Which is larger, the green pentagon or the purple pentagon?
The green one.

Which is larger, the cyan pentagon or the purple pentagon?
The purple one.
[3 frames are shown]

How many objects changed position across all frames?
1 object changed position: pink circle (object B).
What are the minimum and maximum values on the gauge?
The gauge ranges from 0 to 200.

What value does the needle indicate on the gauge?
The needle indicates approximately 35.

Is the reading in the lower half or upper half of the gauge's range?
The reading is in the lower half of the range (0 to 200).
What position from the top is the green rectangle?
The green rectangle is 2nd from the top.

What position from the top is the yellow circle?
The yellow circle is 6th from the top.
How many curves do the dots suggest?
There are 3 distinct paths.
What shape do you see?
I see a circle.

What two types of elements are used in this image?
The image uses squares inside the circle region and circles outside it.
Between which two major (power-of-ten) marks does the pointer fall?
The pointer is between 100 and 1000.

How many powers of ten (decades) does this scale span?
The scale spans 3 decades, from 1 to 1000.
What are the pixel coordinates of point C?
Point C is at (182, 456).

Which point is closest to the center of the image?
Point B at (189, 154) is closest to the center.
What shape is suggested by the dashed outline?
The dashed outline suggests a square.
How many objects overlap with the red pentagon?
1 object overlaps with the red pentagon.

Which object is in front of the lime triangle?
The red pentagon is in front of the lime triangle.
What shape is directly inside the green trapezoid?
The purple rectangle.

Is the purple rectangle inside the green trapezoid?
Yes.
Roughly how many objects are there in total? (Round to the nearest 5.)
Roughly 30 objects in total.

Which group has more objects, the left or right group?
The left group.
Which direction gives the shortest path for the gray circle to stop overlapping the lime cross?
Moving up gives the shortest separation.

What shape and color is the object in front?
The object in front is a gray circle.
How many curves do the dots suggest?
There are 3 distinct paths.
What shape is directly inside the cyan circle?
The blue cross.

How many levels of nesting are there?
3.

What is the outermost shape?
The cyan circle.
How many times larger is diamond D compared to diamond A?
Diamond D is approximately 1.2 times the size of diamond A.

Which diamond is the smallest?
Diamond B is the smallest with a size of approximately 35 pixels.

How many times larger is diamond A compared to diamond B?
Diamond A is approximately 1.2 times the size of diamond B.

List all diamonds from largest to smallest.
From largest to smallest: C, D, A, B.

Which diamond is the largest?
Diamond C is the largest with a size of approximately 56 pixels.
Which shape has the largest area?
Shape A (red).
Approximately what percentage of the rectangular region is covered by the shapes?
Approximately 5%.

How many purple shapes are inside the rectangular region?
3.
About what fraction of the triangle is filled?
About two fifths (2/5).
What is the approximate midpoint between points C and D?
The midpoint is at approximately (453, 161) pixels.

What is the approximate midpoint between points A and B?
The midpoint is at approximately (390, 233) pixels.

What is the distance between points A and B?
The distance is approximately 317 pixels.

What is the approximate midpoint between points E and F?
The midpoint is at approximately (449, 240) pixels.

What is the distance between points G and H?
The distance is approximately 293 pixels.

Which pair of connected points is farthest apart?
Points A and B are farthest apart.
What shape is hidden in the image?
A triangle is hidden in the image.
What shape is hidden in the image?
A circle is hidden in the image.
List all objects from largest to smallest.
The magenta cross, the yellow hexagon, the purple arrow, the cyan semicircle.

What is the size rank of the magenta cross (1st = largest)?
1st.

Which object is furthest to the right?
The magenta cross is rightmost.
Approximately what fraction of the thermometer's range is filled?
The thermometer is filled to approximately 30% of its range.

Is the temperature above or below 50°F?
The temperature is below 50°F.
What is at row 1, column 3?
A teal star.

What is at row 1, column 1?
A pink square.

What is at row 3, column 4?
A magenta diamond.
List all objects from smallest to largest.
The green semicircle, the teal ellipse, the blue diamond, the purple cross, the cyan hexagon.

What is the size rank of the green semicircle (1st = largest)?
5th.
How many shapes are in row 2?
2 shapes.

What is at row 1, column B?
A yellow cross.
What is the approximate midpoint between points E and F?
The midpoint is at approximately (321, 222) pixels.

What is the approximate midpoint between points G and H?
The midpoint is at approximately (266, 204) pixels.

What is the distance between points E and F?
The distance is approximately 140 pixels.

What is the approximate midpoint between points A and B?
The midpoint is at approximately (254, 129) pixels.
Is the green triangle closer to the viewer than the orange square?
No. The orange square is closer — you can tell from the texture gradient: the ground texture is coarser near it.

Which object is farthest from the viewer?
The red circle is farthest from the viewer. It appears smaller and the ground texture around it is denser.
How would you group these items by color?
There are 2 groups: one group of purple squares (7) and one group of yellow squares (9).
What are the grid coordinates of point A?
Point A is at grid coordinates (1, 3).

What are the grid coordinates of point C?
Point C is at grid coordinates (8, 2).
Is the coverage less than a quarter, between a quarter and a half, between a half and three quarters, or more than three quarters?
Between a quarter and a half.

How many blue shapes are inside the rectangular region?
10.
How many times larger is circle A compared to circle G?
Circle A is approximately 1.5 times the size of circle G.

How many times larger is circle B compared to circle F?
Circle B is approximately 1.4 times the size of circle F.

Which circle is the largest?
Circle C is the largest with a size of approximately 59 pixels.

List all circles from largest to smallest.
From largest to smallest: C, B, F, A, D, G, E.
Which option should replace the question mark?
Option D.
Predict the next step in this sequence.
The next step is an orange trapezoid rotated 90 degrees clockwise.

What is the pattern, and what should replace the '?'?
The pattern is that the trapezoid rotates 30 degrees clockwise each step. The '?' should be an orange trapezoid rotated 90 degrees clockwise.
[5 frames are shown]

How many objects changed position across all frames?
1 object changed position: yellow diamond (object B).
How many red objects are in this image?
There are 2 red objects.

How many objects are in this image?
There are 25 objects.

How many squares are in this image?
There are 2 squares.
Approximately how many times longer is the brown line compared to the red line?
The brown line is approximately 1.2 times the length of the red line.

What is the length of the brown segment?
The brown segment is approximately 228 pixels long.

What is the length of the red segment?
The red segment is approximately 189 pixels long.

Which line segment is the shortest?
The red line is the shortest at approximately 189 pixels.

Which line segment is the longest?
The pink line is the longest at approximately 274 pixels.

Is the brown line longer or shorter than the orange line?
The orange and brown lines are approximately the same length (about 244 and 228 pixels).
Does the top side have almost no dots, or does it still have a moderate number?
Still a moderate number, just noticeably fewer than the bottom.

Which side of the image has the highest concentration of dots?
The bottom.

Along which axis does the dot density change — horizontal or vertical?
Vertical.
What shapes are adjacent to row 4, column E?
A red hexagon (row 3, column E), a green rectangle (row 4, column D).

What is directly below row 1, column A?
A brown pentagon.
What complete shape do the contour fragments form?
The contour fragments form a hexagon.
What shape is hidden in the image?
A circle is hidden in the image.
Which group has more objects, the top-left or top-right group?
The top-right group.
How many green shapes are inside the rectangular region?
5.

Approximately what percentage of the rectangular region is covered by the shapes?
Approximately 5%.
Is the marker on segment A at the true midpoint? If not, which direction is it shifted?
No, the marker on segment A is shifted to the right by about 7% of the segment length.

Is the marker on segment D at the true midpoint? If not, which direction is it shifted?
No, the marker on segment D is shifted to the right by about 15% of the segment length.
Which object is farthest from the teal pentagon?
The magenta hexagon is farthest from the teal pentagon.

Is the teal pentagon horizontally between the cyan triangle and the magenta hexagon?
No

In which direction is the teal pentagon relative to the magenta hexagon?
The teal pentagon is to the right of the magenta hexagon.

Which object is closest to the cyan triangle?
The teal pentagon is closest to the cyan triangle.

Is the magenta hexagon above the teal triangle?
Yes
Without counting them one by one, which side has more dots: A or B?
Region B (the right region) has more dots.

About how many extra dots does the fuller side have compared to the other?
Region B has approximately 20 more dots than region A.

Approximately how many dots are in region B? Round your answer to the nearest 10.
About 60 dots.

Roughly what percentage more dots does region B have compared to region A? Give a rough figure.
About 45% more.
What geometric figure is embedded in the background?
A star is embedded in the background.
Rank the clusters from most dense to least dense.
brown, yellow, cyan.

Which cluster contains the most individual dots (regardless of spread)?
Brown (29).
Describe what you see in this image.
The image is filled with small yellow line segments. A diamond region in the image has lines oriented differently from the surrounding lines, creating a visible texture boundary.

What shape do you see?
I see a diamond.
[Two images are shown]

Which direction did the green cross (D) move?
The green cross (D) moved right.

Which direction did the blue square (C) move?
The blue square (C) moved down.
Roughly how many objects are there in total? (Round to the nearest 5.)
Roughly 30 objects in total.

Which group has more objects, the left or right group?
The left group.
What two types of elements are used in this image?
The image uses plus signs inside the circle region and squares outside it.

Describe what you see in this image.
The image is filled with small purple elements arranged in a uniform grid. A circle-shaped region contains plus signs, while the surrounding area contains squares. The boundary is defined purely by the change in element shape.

_THE EXERCISE_: Reply with the number of lines in the preceding entries that contain "shown", and no other words.

_FINAL ANSWER_: 3